DATA LINES:
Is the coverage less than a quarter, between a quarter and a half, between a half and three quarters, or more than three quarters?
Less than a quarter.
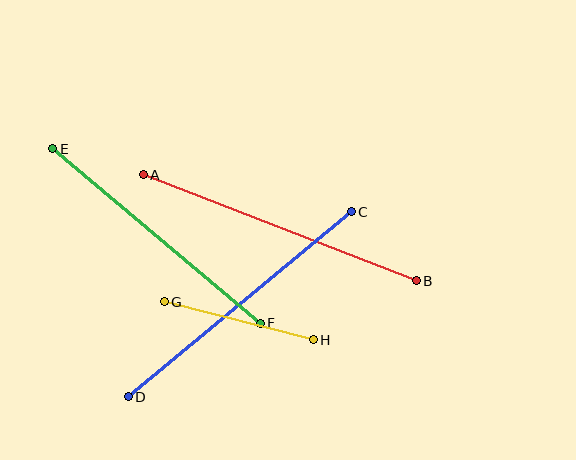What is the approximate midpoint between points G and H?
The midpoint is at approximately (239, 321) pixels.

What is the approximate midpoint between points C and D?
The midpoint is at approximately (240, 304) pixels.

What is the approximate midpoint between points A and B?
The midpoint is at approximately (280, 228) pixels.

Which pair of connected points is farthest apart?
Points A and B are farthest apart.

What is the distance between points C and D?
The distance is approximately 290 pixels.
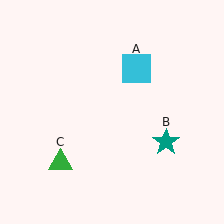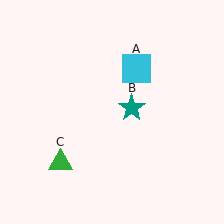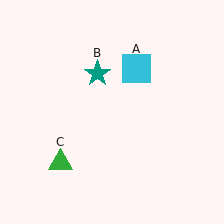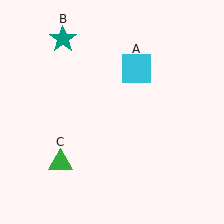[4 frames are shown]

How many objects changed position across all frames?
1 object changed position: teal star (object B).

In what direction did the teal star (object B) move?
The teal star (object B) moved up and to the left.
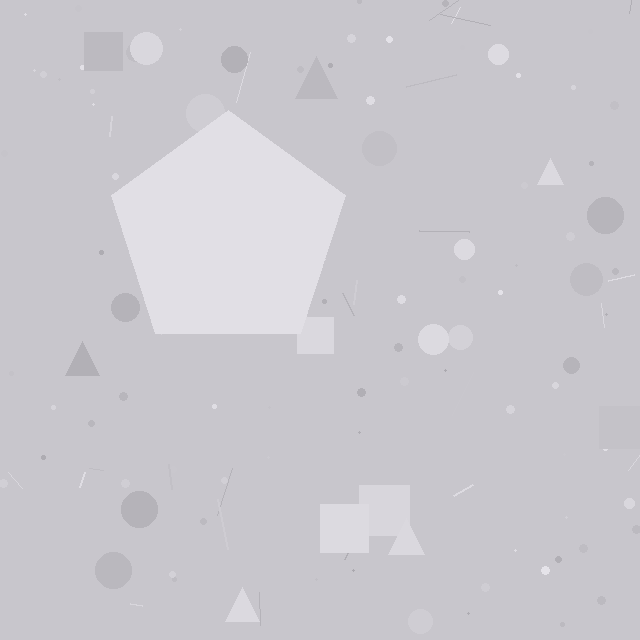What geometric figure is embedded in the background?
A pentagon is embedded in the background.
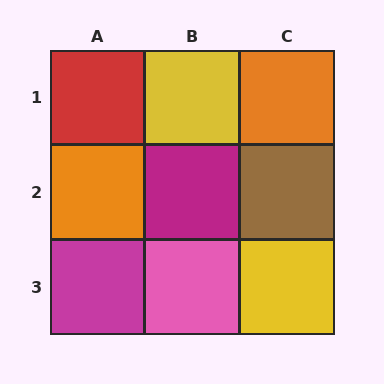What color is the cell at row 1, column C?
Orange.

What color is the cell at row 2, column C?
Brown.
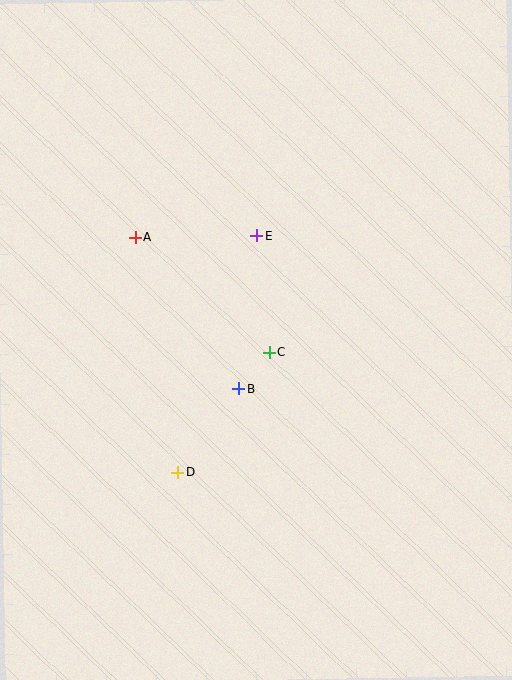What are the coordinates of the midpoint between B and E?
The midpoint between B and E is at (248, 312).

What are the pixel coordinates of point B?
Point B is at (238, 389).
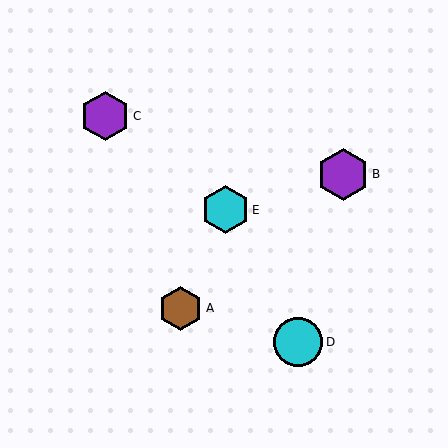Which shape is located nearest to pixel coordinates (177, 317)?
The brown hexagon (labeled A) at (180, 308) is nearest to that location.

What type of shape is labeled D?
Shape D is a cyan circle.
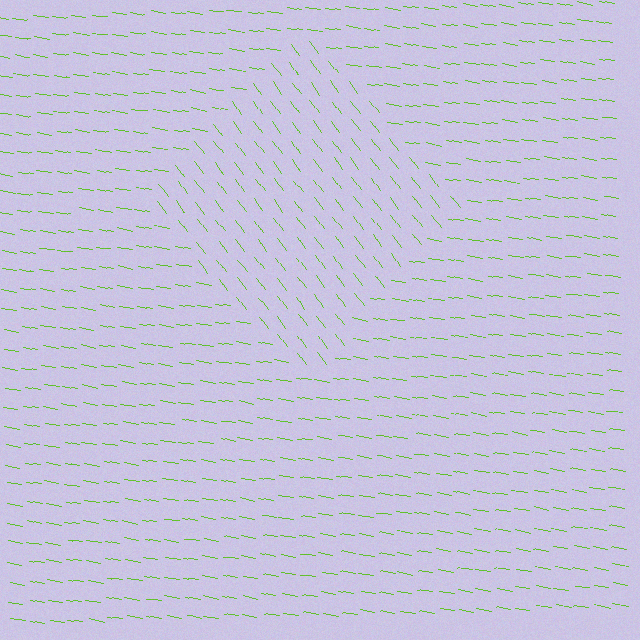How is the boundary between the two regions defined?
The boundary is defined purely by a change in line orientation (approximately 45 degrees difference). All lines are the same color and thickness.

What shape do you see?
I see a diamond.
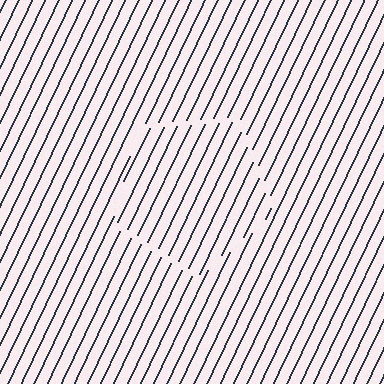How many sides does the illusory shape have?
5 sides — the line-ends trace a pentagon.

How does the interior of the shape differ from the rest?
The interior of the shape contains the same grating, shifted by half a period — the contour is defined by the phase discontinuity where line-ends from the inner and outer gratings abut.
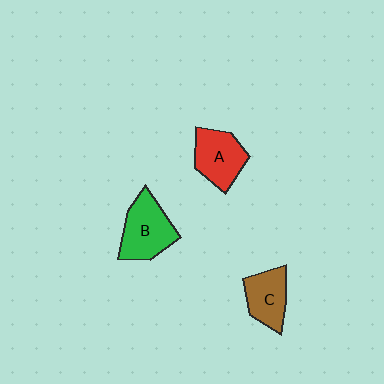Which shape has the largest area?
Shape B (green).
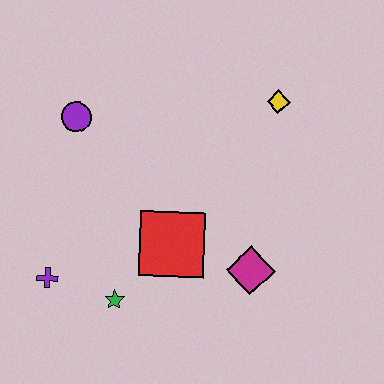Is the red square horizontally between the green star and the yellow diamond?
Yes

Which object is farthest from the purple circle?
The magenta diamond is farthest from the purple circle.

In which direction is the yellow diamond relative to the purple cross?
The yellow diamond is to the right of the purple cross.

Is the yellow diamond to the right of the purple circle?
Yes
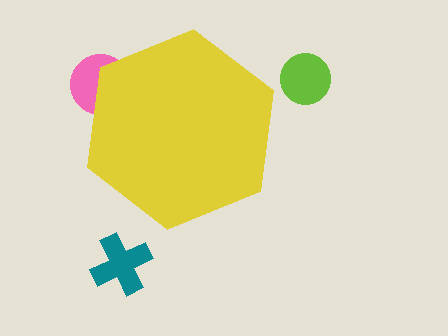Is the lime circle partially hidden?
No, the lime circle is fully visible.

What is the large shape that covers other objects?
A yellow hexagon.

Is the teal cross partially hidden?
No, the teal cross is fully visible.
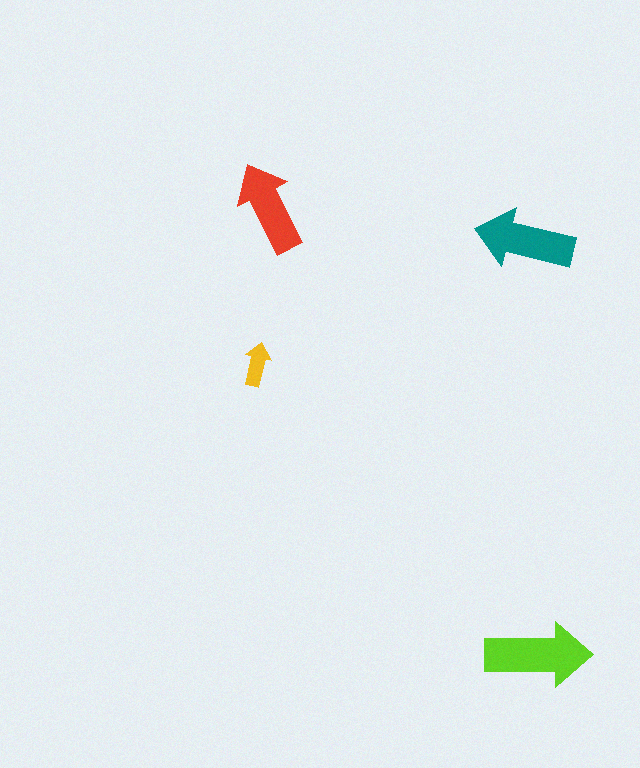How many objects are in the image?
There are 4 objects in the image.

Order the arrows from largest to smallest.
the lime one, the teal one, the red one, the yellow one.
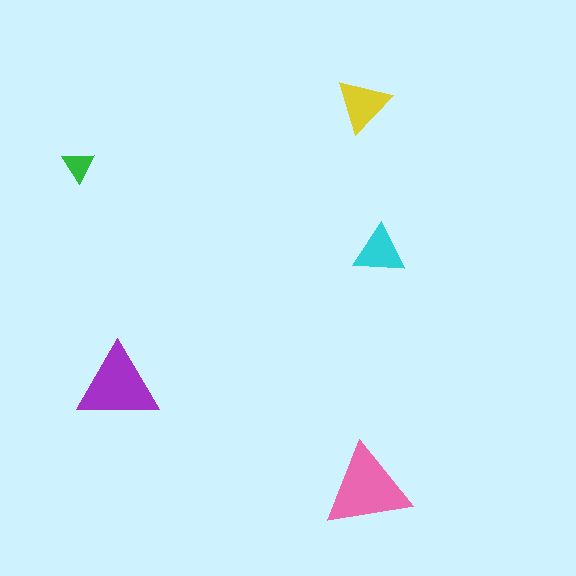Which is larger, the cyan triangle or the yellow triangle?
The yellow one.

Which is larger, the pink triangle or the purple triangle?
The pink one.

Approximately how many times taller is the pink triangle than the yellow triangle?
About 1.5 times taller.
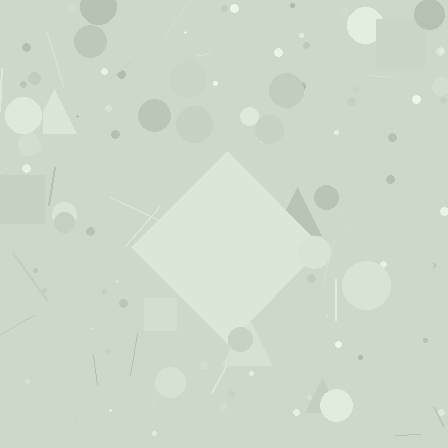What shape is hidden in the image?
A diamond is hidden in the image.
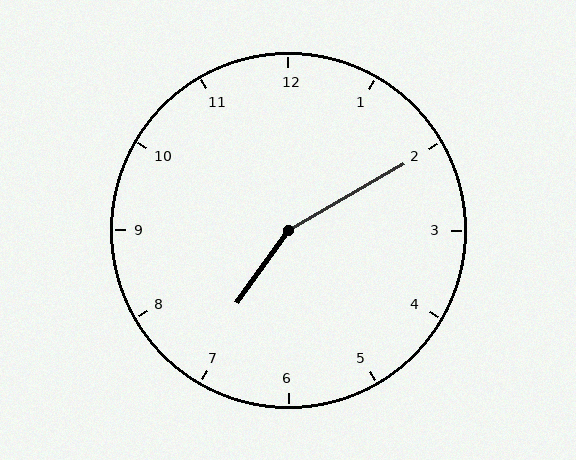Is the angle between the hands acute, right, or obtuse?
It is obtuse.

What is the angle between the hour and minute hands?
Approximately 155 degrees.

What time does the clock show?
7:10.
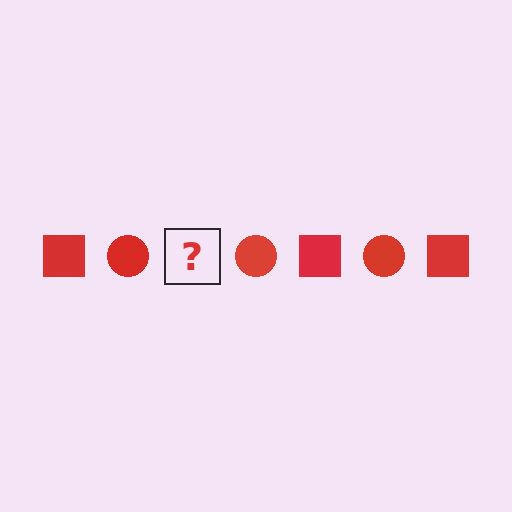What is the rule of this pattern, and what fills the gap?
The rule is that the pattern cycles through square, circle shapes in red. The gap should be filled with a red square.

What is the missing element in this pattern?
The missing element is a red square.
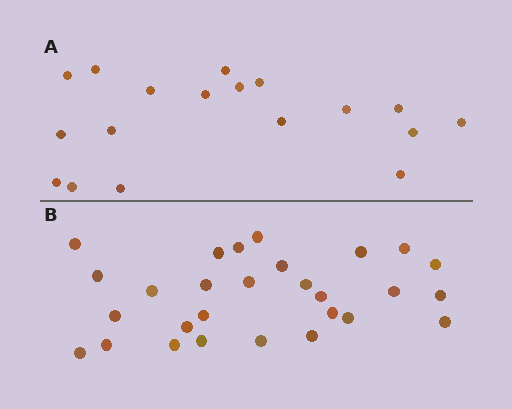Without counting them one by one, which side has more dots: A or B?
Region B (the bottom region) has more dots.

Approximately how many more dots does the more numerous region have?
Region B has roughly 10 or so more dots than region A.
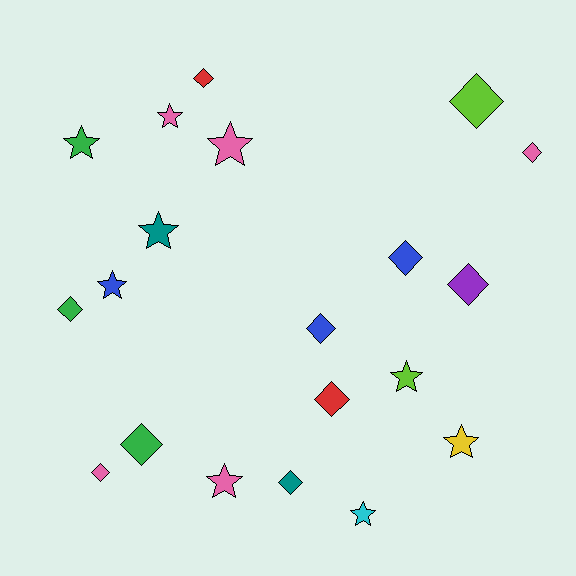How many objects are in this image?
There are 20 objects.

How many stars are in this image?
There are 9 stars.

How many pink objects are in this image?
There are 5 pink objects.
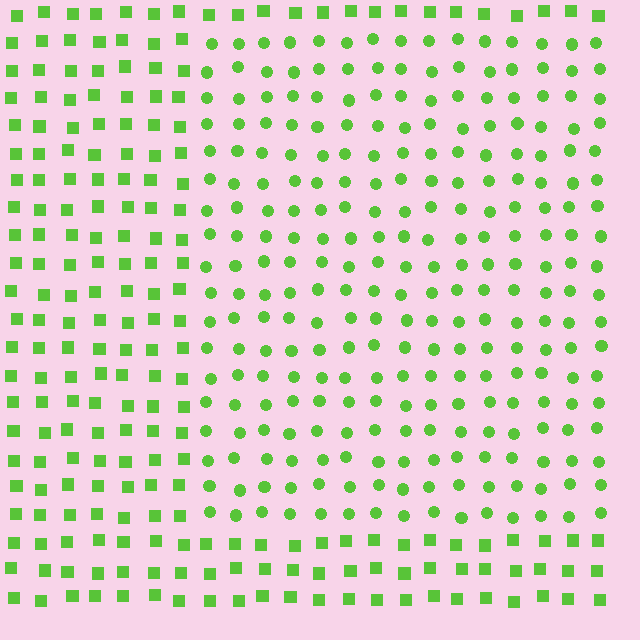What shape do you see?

GOAL:
Repeat each entry above word for word, leaving every picture out.

CORRECT OUTPUT:
Is the coverage less than a quarter, between a quarter and a half, between a half and three quarters, or more than three quarters?
Less than a quarter.
What is the approximate midpoint between points G and H?
The midpoint is at approximately (239, 321) pixels.

What is the approximate midpoint between points C and D?
The midpoint is at approximately (240, 304) pixels.

What is the approximate midpoint between points A and B?
The midpoint is at approximately (280, 228) pixels.

Which pair of connected points is farthest apart?
Points A and B are farthest apart.

What is the distance between points C and D?
The distance is approximately 290 pixels.
[4 frames are shown]

How many objects changed position across all frames?
1 object changed position: teal star (object B).

In what direction did the teal star (object B) move?
The teal star (object B) moved up and to the left.
What geometric figure is embedded in the background?
A pentagon is embedded in the background.
What color is the cell at row 1, column C?
Orange.

What color is the cell at row 2, column C?
Brown.
What are the coordinates of the midpoint between B and E?
The midpoint between B and E is at (248, 312).

What are the pixel coordinates of point B?
Point B is at (238, 389).
Which shape is located nearest to pixel coordinates (177, 317)?
The brown hexagon (labeled A) at (180, 308) is nearest to that location.

What type of shape is labeled D?
Shape D is a cyan circle.
How is the boundary between the two regions defined?
The boundary is defined purely by a change in line orientation (approximately 45 degrees difference). All lines are the same color and thickness.

What shape do you see?
I see a diamond.
How many sides does the illusory shape have?
5 sides — the line-ends trace a pentagon.

How does the interior of the shape differ from the rest?
The interior of the shape contains the same grating, shifted by half a period — the contour is defined by the phase discontinuity where line-ends from the inner and outer gratings abut.
Which shape has the largest area?
Shape B (green).
Is the red square horizontally between the green star and the yellow diamond?
Yes

Which object is farthest from the purple circle?
The magenta diamond is farthest from the purple circle.

In which direction is the yellow diamond relative to the purple cross?
The yellow diamond is to the right of the purple cross.

Is the yellow diamond to the right of the purple circle?
Yes
Is the lime circle partially hidden?
No, the lime circle is fully visible.

What is the large shape that covers other objects?
A yellow hexagon.

Is the teal cross partially hidden?
No, the teal cross is fully visible.
How many objects are in the image?
There are 4 objects in the image.

Order the arrows from largest to smallest.
the lime one, the teal one, the red one, the yellow one.
Which is larger, the cyan triangle or the yellow triangle?
The yellow one.

Which is larger, the pink triangle or the purple triangle?
The pink one.

Approximately how many times taller is the pink triangle than the yellow triangle?
About 1.5 times taller.
What shape is hidden in the image?
A diamond is hidden in the image.
Is the angle between the hands acute, right, or obtuse?
It is obtuse.

What is the angle between the hour and minute hands?
Approximately 155 degrees.

What time does the clock show?
7:10.
What is the rule of this pattern, and what fills the gap?
The rule is that the pattern cycles through square, circle shapes in red. The gap should be filled with a red square.

What is the missing element in this pattern?
The missing element is a red square.
Without counting them one by one, which side has more dots: A or B?
Region B (the bottom region) has more dots.

Approximately how many more dots does the more numerous region have?
Region B has roughly 10 or so more dots than region A.
How many objects are in this image?
There are 20 objects.

How many stars are in this image?
There are 9 stars.

How many pink objects are in this image?
There are 5 pink objects.
What shape do you see?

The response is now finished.